Material provided -
** START **
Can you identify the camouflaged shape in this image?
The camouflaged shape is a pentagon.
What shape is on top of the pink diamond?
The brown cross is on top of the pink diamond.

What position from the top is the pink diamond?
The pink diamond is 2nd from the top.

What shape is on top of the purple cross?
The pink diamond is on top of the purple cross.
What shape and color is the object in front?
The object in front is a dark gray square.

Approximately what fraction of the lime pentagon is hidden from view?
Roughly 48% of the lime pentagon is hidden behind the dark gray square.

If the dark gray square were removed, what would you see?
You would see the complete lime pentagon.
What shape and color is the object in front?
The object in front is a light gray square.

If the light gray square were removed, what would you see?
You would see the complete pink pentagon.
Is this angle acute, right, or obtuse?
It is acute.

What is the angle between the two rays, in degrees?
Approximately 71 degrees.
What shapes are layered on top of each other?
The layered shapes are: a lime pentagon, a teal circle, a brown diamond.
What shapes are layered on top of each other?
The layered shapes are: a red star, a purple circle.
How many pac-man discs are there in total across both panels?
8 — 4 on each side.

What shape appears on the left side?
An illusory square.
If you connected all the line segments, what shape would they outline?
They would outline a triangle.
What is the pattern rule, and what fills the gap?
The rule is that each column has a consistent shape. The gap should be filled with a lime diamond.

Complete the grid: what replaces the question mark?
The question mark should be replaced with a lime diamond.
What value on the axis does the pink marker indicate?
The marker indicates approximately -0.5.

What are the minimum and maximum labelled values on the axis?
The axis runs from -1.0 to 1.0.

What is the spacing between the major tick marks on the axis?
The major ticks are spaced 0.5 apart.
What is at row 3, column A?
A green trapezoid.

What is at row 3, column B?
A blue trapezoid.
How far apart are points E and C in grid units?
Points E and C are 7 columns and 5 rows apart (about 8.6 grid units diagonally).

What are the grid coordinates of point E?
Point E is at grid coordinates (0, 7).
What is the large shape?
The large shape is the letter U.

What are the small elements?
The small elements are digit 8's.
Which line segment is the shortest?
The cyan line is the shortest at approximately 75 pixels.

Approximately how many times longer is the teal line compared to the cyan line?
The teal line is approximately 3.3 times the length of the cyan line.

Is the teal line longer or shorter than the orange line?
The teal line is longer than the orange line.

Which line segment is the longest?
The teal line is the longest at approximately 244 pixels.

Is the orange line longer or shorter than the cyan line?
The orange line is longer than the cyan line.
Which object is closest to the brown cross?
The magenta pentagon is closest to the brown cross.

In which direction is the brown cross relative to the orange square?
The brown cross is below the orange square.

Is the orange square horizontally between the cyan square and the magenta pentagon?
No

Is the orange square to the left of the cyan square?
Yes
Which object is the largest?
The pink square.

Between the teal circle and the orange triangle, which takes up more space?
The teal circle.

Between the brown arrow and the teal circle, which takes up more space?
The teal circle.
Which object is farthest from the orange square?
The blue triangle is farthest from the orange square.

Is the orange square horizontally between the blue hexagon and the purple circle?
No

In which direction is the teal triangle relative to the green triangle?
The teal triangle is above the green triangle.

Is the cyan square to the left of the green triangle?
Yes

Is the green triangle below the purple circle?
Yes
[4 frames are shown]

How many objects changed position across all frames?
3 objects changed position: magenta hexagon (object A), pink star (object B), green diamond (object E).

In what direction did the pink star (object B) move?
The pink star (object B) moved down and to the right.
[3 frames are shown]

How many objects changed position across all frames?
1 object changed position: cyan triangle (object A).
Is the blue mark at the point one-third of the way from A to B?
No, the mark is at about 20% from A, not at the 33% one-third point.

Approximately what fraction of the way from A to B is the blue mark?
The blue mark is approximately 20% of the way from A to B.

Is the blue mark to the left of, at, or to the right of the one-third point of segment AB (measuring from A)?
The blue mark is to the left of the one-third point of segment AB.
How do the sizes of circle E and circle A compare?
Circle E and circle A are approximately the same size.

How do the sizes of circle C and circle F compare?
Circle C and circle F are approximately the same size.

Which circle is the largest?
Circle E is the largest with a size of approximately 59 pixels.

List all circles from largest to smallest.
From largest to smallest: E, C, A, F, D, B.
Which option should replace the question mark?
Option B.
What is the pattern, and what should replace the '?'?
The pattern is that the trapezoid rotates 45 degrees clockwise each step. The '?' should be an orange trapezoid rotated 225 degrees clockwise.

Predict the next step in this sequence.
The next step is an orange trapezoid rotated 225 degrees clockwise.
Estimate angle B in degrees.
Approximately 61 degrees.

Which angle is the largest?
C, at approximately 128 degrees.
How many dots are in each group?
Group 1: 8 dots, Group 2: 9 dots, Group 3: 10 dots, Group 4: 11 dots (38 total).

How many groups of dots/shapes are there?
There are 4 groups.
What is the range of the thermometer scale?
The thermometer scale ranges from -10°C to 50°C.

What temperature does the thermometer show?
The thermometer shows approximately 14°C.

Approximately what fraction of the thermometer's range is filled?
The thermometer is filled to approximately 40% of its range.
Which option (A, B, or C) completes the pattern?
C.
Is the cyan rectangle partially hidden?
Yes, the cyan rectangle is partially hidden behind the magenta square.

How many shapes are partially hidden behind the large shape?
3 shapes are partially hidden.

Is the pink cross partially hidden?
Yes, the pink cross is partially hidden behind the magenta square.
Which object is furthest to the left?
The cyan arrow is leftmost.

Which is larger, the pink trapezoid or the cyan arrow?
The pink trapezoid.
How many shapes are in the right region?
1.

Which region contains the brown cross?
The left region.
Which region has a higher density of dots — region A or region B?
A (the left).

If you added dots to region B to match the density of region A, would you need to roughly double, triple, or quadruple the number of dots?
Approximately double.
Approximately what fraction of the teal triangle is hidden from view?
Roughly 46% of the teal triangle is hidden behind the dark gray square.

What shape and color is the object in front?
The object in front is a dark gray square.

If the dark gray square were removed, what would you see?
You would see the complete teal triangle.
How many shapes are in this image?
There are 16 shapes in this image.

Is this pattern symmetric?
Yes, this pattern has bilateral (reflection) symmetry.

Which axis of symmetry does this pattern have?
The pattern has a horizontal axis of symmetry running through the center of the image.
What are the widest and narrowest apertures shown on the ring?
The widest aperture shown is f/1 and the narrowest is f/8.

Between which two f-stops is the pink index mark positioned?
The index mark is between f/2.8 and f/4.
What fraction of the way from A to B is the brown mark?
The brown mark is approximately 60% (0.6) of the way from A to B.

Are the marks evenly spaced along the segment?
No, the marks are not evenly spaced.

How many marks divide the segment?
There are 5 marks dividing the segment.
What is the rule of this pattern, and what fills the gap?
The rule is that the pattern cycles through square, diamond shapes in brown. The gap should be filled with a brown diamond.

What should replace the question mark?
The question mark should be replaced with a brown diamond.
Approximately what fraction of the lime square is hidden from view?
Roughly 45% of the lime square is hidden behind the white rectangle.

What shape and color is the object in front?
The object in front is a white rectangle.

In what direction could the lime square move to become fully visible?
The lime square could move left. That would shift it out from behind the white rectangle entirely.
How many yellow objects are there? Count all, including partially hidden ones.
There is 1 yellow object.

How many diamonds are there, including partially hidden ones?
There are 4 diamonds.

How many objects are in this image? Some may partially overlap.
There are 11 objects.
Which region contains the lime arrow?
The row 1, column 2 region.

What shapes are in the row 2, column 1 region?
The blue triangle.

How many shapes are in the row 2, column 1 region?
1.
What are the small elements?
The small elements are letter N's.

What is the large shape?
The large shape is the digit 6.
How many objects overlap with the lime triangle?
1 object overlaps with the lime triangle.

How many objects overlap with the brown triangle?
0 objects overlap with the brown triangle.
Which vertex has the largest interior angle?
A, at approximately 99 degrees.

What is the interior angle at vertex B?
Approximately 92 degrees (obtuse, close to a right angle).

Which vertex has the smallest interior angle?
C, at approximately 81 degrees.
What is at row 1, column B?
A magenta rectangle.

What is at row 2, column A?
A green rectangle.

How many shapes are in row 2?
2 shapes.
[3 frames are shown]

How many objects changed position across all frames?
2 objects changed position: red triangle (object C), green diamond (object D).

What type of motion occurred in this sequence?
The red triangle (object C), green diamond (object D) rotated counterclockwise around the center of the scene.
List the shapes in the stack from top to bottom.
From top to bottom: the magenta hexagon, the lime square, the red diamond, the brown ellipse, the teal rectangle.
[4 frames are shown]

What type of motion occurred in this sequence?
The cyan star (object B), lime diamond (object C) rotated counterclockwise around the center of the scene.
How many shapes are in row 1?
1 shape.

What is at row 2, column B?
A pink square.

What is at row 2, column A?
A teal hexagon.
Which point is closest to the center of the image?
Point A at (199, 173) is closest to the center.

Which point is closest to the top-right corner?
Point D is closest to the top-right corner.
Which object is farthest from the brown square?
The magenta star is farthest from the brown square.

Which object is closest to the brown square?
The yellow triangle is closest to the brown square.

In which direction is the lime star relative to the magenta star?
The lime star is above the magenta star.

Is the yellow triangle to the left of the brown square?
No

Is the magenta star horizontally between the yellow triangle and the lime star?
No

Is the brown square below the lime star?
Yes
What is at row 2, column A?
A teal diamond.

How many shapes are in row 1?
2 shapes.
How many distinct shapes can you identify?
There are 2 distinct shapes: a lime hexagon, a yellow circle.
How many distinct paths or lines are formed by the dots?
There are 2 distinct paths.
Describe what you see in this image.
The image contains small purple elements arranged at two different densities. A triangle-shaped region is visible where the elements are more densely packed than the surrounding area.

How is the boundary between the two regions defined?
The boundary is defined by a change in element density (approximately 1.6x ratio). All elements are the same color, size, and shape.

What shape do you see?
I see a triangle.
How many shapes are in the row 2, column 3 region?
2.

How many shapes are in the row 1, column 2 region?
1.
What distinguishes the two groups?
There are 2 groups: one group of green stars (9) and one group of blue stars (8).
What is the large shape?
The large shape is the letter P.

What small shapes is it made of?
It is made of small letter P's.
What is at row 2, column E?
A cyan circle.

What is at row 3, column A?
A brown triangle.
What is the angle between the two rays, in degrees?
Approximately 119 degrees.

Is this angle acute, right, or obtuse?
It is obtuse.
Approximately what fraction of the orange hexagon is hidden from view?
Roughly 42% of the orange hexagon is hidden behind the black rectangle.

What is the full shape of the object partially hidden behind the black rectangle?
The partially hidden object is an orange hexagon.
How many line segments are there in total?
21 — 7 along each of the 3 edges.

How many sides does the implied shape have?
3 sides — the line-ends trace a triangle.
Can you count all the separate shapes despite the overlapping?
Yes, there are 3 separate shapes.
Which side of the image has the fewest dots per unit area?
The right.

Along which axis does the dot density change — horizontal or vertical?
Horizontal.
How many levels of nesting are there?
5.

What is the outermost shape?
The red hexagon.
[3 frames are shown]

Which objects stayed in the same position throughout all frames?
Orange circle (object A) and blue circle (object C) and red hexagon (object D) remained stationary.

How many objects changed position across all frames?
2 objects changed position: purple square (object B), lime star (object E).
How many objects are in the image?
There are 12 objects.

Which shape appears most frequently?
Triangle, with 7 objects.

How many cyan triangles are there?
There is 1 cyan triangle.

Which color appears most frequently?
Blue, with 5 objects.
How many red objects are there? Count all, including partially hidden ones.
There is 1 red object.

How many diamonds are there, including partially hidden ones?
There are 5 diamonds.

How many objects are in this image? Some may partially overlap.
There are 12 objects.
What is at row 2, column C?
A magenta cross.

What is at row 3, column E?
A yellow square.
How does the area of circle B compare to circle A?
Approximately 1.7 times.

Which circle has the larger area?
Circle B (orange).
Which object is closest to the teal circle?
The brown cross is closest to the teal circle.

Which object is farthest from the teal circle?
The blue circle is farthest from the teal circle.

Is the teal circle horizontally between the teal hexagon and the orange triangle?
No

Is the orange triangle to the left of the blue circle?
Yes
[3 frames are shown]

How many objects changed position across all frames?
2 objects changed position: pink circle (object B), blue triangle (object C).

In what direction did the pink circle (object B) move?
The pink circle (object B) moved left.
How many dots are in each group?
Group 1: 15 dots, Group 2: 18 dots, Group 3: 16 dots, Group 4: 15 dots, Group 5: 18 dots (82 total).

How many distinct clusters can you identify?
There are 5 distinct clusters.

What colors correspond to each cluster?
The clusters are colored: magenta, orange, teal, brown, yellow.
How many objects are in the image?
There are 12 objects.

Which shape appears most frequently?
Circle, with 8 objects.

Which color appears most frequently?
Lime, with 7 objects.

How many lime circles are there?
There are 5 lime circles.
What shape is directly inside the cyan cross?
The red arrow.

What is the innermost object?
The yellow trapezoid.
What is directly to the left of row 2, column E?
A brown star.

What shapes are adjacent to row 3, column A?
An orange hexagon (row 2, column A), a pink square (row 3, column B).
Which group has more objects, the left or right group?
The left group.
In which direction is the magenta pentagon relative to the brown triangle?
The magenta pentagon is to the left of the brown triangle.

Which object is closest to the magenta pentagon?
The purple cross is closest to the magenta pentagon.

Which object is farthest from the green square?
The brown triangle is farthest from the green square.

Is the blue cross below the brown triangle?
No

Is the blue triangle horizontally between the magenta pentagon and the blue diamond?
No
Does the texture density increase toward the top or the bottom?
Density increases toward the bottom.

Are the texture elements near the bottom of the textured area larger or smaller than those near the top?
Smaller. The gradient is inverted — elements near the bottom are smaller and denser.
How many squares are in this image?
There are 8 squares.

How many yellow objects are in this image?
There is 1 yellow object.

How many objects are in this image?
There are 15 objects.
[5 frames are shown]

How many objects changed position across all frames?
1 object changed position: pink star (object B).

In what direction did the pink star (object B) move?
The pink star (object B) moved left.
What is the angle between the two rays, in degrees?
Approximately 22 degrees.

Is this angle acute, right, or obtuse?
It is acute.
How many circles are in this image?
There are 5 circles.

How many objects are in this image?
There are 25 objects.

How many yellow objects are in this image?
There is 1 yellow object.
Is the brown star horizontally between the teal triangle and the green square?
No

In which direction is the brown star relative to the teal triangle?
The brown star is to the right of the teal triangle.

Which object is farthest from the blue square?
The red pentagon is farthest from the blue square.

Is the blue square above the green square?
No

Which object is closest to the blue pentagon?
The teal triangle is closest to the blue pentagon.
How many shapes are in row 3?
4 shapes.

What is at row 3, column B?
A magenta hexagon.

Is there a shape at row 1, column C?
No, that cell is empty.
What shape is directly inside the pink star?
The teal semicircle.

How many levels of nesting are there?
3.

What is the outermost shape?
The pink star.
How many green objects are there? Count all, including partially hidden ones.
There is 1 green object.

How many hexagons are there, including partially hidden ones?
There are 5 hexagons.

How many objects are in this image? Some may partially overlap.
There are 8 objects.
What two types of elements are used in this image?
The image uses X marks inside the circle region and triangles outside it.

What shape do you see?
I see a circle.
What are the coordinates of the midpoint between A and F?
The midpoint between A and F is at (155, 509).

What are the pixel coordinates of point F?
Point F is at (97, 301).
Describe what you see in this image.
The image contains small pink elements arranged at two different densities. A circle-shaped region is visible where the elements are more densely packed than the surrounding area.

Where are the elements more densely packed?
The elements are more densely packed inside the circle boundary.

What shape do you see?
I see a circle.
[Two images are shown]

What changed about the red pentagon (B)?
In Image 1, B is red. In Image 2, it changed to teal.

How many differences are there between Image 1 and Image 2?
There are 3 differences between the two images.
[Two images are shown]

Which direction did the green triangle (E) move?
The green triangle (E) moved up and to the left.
** END **
Your objective -
Take every line from the one containing "Where are the elements more densely packed?" to the end of the listing and output it exactly, with nothing else.

Written solution -
Where are the elements more densely packed?
The elements are more densely packed inside the circle boundary.

What shape do you see?
I see a circle.
[Two images are shown]

What changed about the red pentagon (B)?
In Image 1, B is red. In Image 2, it changed to teal.

How many differences are there between Image 1 and Image 2?
There are 3 differences between the two images.
[Two images are shown]

Which direction did the green triangle (E) move?
The green triangle (E) moved up and to the left.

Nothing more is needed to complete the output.